*To be done*
Copy out the listing that follows exactly, dropping every picture.

####################

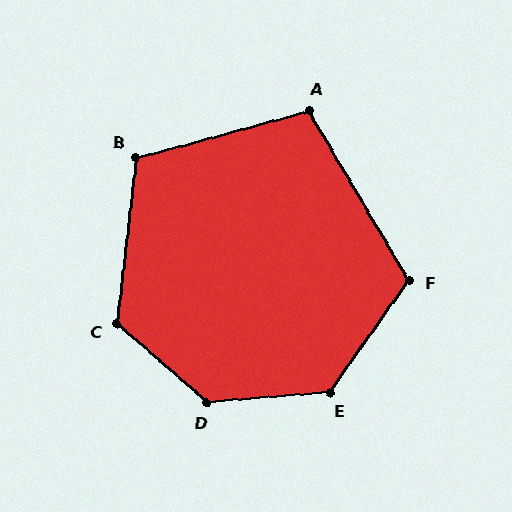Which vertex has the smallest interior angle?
A, at approximately 105 degrees.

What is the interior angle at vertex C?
Approximately 125 degrees (obtuse).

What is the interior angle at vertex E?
Approximately 130 degrees (obtuse).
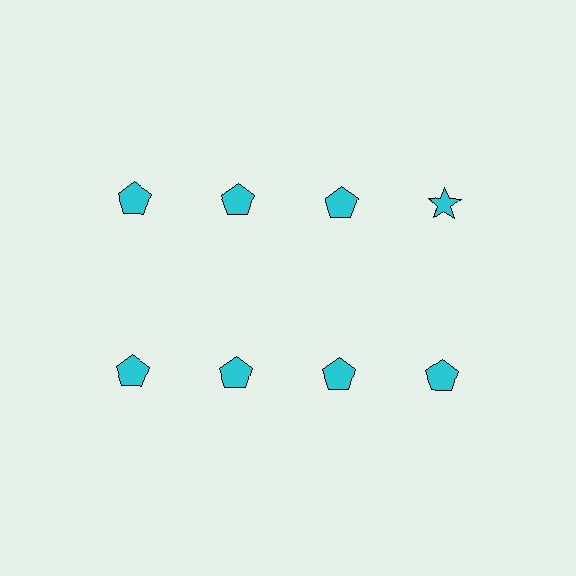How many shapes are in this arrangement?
There are 8 shapes arranged in a grid pattern.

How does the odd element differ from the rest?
It has a different shape: star instead of pentagon.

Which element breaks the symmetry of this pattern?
The cyan star in the top row, rightmost column breaks the symmetry. All other shapes are cyan pentagons.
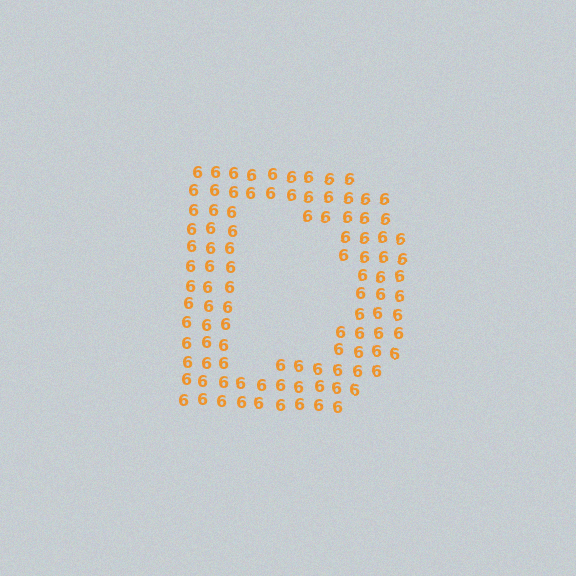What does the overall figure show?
The overall figure shows the letter D.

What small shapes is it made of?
It is made of small digit 6's.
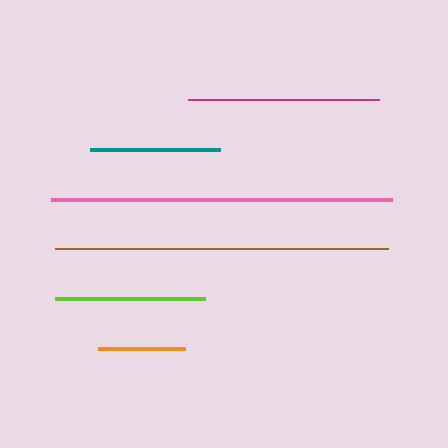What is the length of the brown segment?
The brown segment is approximately 332 pixels long.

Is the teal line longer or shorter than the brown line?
The brown line is longer than the teal line.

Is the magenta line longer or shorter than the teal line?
The magenta line is longer than the teal line.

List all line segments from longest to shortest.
From longest to shortest: pink and brown (about equal), magenta, lime, teal, orange.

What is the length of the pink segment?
The pink segment is approximately 341 pixels long.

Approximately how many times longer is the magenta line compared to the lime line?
The magenta line is approximately 1.3 times the length of the lime line.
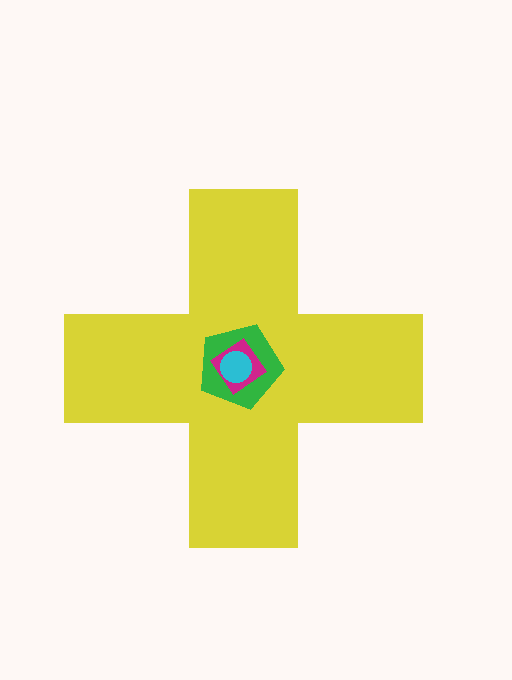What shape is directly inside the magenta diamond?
The cyan circle.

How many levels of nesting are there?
4.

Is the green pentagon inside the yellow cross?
Yes.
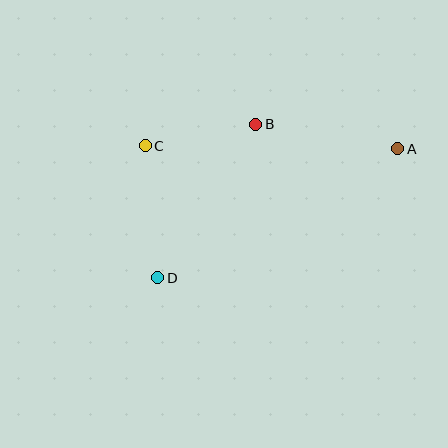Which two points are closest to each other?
Points B and C are closest to each other.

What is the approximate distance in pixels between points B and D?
The distance between B and D is approximately 182 pixels.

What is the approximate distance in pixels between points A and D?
The distance between A and D is approximately 272 pixels.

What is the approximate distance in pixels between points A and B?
The distance between A and B is approximately 144 pixels.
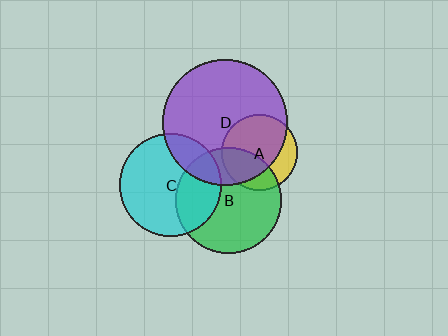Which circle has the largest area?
Circle D (purple).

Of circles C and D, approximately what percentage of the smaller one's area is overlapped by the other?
Approximately 20%.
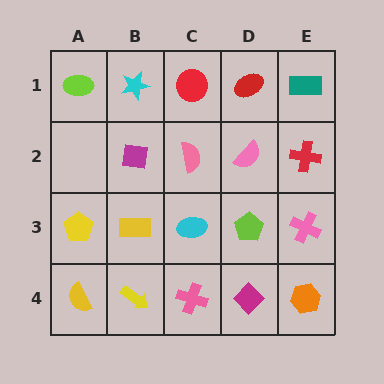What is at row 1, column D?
A red ellipse.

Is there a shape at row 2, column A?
No, that cell is empty.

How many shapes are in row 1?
5 shapes.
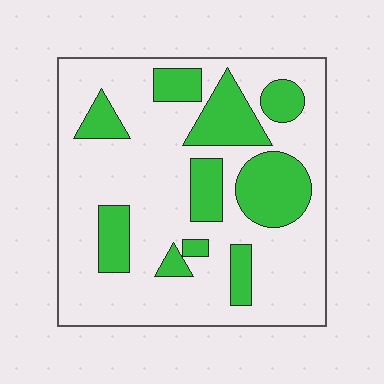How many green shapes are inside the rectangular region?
10.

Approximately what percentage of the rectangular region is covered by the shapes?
Approximately 25%.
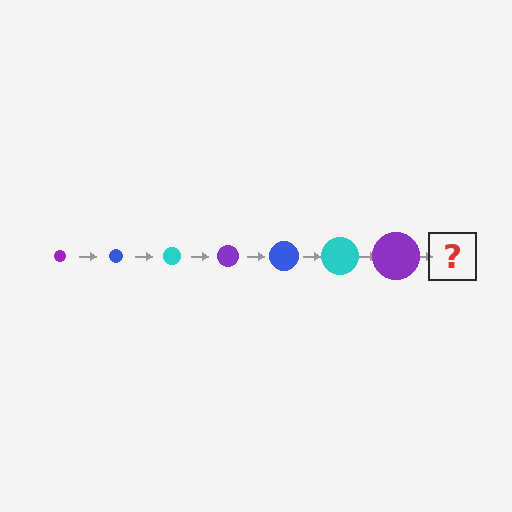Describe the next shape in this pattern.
It should be a blue circle, larger than the previous one.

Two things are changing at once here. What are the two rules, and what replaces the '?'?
The two rules are that the circle grows larger each step and the color cycles through purple, blue, and cyan. The '?' should be a blue circle, larger than the previous one.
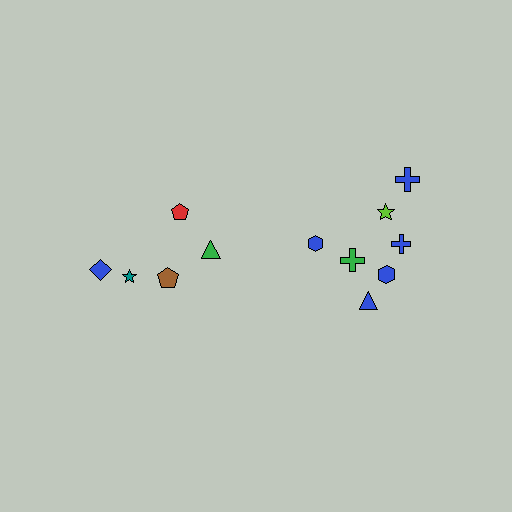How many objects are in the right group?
There are 7 objects.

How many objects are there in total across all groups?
There are 12 objects.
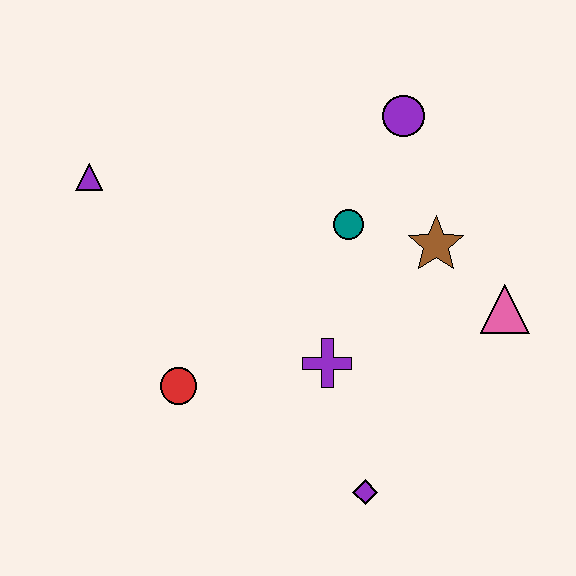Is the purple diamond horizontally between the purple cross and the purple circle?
Yes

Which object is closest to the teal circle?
The brown star is closest to the teal circle.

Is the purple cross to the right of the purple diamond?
No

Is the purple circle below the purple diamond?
No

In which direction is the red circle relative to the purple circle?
The red circle is below the purple circle.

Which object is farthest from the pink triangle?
The purple triangle is farthest from the pink triangle.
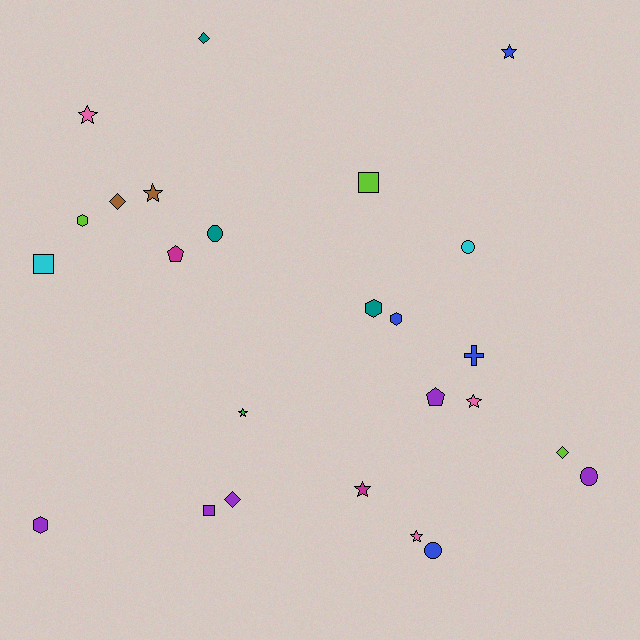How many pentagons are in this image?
There are 2 pentagons.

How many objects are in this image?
There are 25 objects.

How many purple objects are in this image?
There are 5 purple objects.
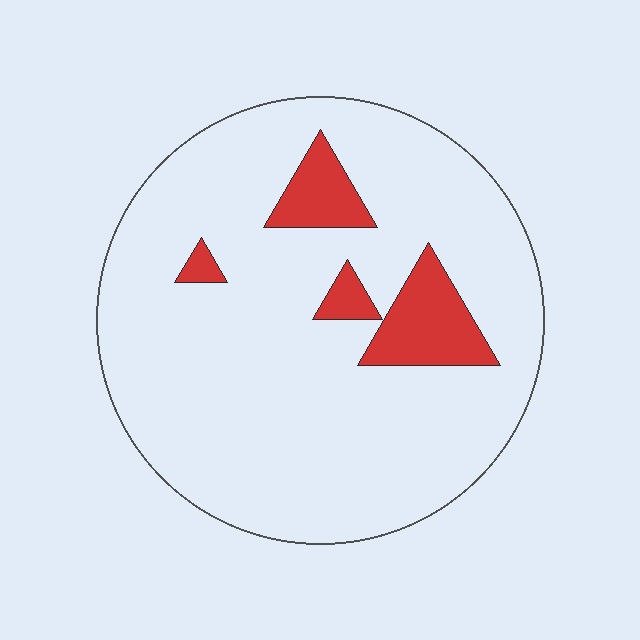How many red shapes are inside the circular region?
4.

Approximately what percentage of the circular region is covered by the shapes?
Approximately 10%.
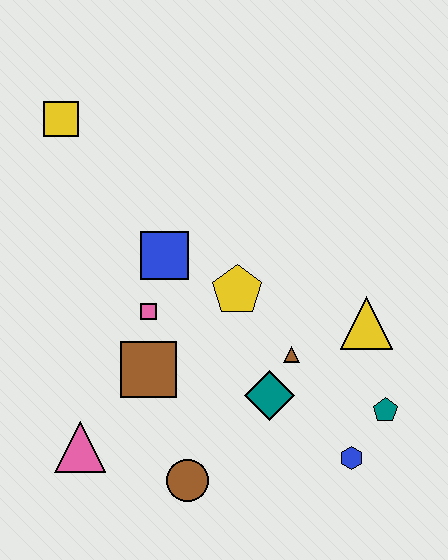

####################

*Output of the task*
Which vertex has the smallest interior angle?
A, at approximately 105 degrees.

What is the interior angle at vertex C?
Approximately 125 degrees (obtuse).

What is the interior angle at vertex E?
Approximately 130 degrees (obtuse).
How many shapes are in this arrangement?
There are 8 shapes arranged in a grid pattern.

How does the odd element differ from the rest?
It has a different shape: star instead of pentagon.

Which element breaks the symmetry of this pattern?
The cyan star in the top row, rightmost column breaks the symmetry. All other shapes are cyan pentagons.
What does the overall figure show?
The overall figure shows the letter D.

What small shapes is it made of?
It is made of small digit 6's.
What is the length of the brown segment?
The brown segment is approximately 332 pixels long.

Is the teal line longer or shorter than the brown line?
The brown line is longer than the teal line.

Is the magenta line longer or shorter than the teal line?
The magenta line is longer than the teal line.

List all line segments from longest to shortest.
From longest to shortest: pink and brown (about equal), magenta, lime, teal, orange.

What is the length of the pink segment?
The pink segment is approximately 341 pixels long.

Approximately how many times longer is the magenta line compared to the lime line?
The magenta line is approximately 1.3 times the length of the lime line.
What shape is directly inside the magenta diamond?
The cyan circle.

How many levels of nesting are there?
4.

Is the green pentagon inside the yellow cross?
Yes.
Which two points are closest to each other?
Points B and C are closest to each other.

What is the approximate distance in pixels between points B and D?
The distance between B and D is approximately 182 pixels.

What is the approximate distance in pixels between points A and D?
The distance between A and D is approximately 272 pixels.

What is the approximate distance in pixels between points A and B?
The distance between A and B is approximately 144 pixels.
Which circle has the largest area?
Circle D (purple).

Of circles C and D, approximately what percentage of the smaller one's area is overlapped by the other?
Approximately 20%.
What is at row 1, column D?
A red ellipse.

Is there a shape at row 2, column A?
No, that cell is empty.

How many shapes are in row 1?
5 shapes.
How many green shapes are inside the rectangular region?
10.

Approximately what percentage of the rectangular region is covered by the shapes?
Approximately 25%.
Describe the next shape in this pattern.
It should be a blue circle, larger than the previous one.

Two things are changing at once here. What are the two rules, and what replaces the '?'?
The two rules are that the circle grows larger each step and the color cycles through purple, blue, and cyan. The '?' should be a blue circle, larger than the previous one.
How many objects are in the right group?
There are 7 objects.

How many objects are there in total across all groups?
There are 12 objects.
Is the purple diamond horizontally between the purple cross and the purple circle?
Yes

Which object is closest to the teal circle?
The brown star is closest to the teal circle.

Is the purple cross to the right of the purple diamond?
No

Is the purple circle below the purple diamond?
No

In which direction is the red circle relative to the purple circle?
The red circle is below the purple circle.

Which object is farthest from the pink triangle?
The purple triangle is farthest from the pink triangle.
How many pentagons are in this image?
There are 2 pentagons.

How many objects are in this image?
There are 25 objects.

How many purple objects are in this image?
There are 5 purple objects.
How many red shapes are inside the circular region?
4.

Approximately what percentage of the circular region is covered by the shapes?
Approximately 10%.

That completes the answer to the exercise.